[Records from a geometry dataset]
§

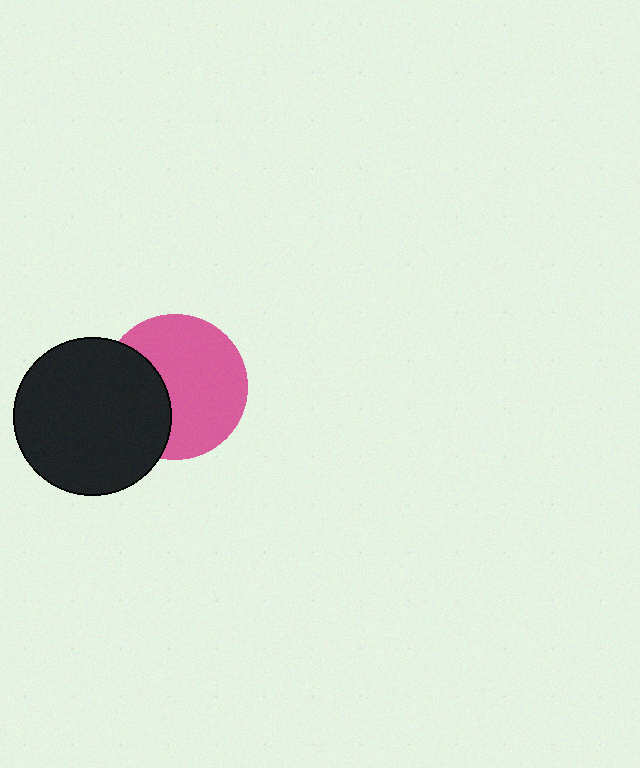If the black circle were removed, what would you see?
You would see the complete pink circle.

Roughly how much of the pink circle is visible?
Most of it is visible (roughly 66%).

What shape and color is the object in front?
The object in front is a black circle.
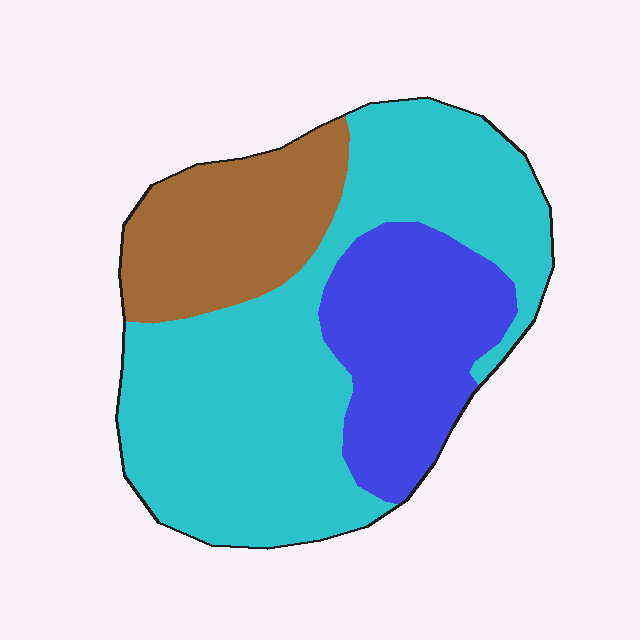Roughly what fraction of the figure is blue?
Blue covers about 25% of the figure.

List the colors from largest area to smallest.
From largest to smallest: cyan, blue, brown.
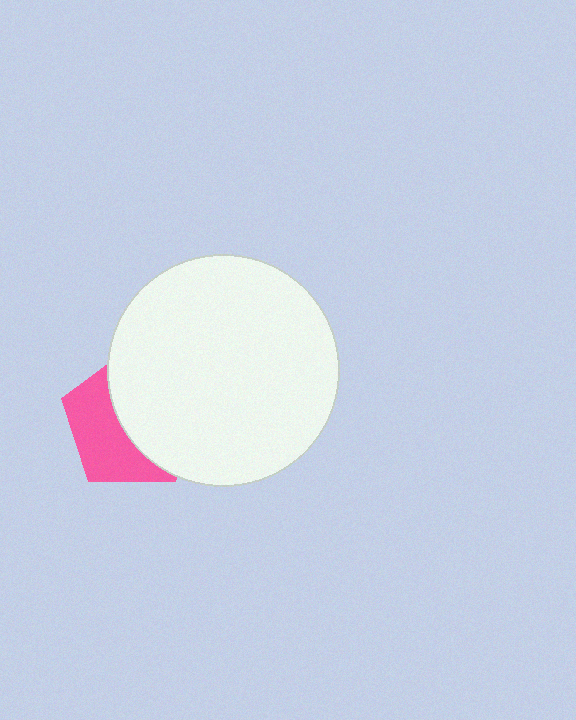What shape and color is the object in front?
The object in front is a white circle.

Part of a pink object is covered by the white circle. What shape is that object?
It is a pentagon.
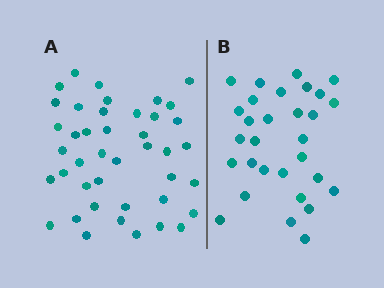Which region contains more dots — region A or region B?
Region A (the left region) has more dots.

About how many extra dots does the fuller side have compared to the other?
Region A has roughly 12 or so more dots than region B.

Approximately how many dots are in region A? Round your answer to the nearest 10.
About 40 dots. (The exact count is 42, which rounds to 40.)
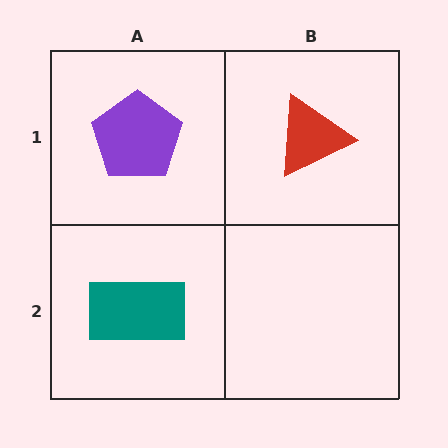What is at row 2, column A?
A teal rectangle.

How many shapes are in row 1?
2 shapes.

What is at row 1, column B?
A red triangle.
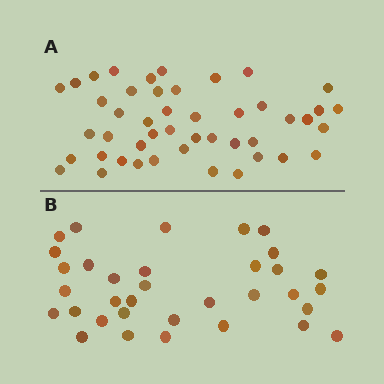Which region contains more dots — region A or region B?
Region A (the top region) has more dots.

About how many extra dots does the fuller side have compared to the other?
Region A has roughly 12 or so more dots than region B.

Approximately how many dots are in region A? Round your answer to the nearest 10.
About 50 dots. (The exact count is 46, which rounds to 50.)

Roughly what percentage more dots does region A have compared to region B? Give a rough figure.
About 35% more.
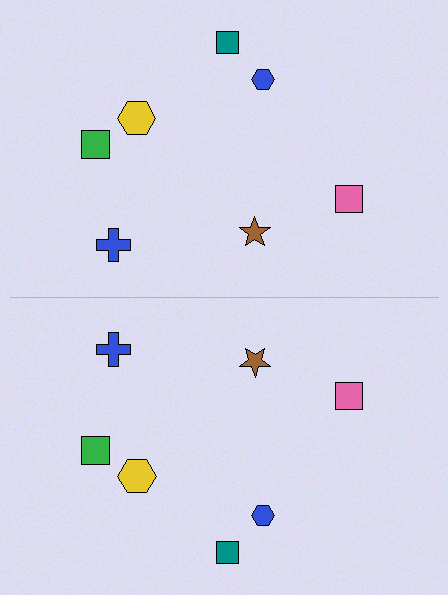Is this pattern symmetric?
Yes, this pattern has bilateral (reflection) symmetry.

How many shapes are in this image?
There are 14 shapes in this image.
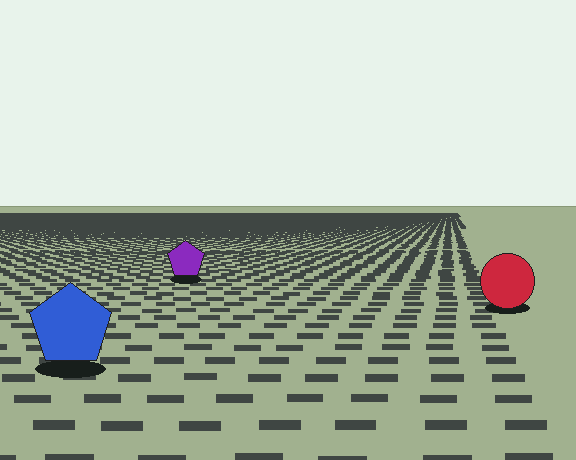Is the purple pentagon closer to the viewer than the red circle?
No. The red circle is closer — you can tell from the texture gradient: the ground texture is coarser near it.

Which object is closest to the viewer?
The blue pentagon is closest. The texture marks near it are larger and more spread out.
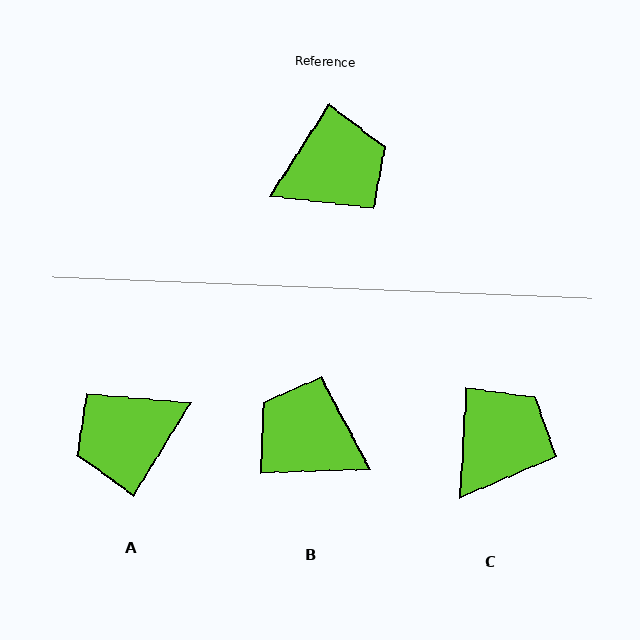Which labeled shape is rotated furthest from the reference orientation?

§

▸ **SHORT EXERCISE**
Drop the images and repeat the data exactly.

▸ **SOLVED PROBLEM**
If the black circle were removed, what would you see?
You would see the complete pink circle.

Roughly how much of the pink circle is visible?
Most of it is visible (roughly 66%).

What shape and color is the object in front?
The object in front is a black circle.
Roughly what fraction of the figure is blue?
Blue covers about 25% of the figure.

List the colors from largest area to smallest.
From largest to smallest: cyan, blue, brown.
What shape and color is the object in front?
The object in front is a white circle.

Part of a pink object is covered by the white circle. What shape is that object?
It is a pentagon.
Which region contains more dots — region A or region B?
Region A (the left region) has more dots.

About how many extra dots does the fuller side have compared to the other?
Region A has roughly 12 or so more dots than region B.

Approximately how many dots are in region A? Round your answer to the nearest 10.
About 40 dots. (The exact count is 42, which rounds to 40.)
What is at row 2, column A?
A teal rectangle.

How many shapes are in row 1?
2 shapes.

What is at row 1, column B?
A red triangle.
Which region contains more dots — region A or region B?
Region A (the top region) has more dots.

About how many extra dots does the fuller side have compared to the other?
Region A has roughly 12 or so more dots than region B.

Approximately how many dots are in region A? Round your answer to the nearest 10.
About 50 dots. (The exact count is 46, which rounds to 50.)

Roughly what percentage more dots does region A have compared to region B? Give a rough figure.
About 35% more.
Is this pattern symmetric?
Yes, this pattern has bilateral (reflection) symmetry.

How many shapes are in this image?
There are 14 shapes in this image.
Is the purple pentagon closer to the viewer than the red circle?
No. The red circle is closer — you can tell from the texture gradient: the ground texture is coarser near it.

Which object is closest to the viewer?
The blue pentagon is closest. The texture marks near it are larger and more spread out.
Which labeled shape is rotated furthest from the reference orientation?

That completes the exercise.